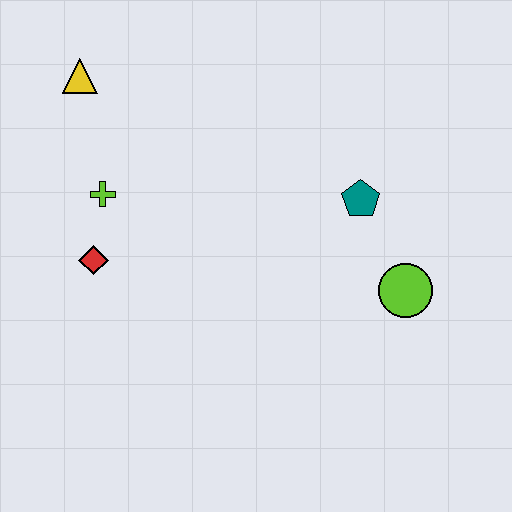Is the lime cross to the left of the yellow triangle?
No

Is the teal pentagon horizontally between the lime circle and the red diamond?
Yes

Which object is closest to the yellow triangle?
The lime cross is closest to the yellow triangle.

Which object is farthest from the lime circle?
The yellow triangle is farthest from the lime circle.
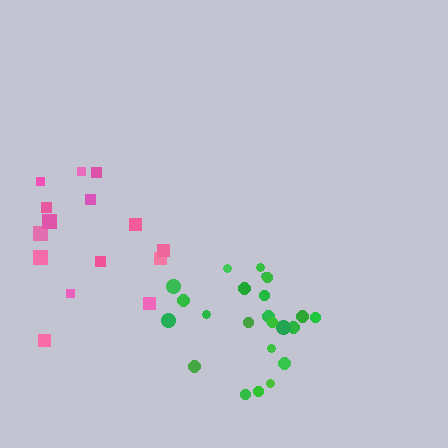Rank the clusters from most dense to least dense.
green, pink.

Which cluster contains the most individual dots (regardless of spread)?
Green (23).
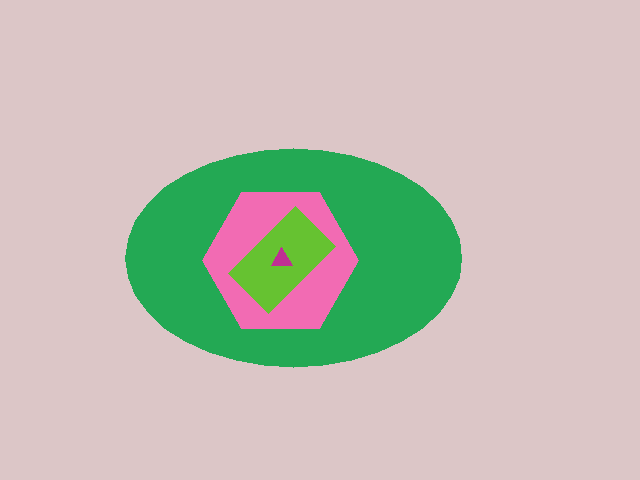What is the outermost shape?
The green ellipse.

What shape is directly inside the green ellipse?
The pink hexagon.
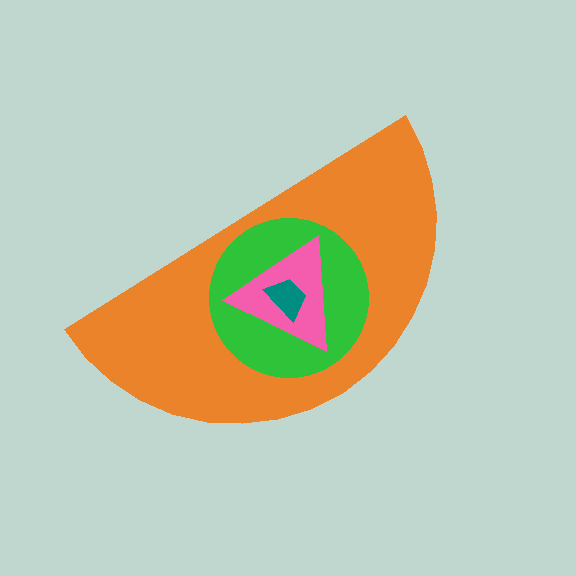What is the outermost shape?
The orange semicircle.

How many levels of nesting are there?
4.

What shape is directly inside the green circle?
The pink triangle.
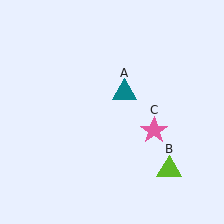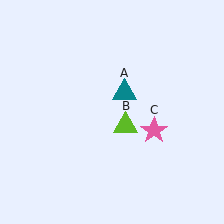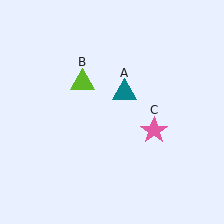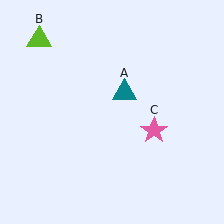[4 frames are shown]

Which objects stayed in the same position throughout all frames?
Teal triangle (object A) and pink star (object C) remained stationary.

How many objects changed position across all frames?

> **Required task**: Skip the pictures and transcribe the rest of the records exactly.

> **Result for this task**:
Is the lime cross to the left of the yellow triangle?
No

Is the teal pentagon horizontally between the lime circle and the red diamond?
Yes

Which object is closest to the yellow triangle?
The lime cross is closest to the yellow triangle.

Which object is farthest from the lime circle?
The yellow triangle is farthest from the lime circle.
Rank the clusters from most dense to least dense.
green, pink.

Which cluster contains the most individual dots (regardless of spread)?
Green (23).
What is the outermost shape?
The green ellipse.

What shape is directly inside the green ellipse?
The pink hexagon.
What is the outermost shape?
The orange semicircle.

How many levels of nesting are there?
4.

What shape is directly inside the green circle?
The pink triangle.
[4 frames are shown]

Which objects stayed in the same position throughout all frames?
Teal triangle (object A) and pink star (object C) remained stationary.

How many objects changed position across all frames?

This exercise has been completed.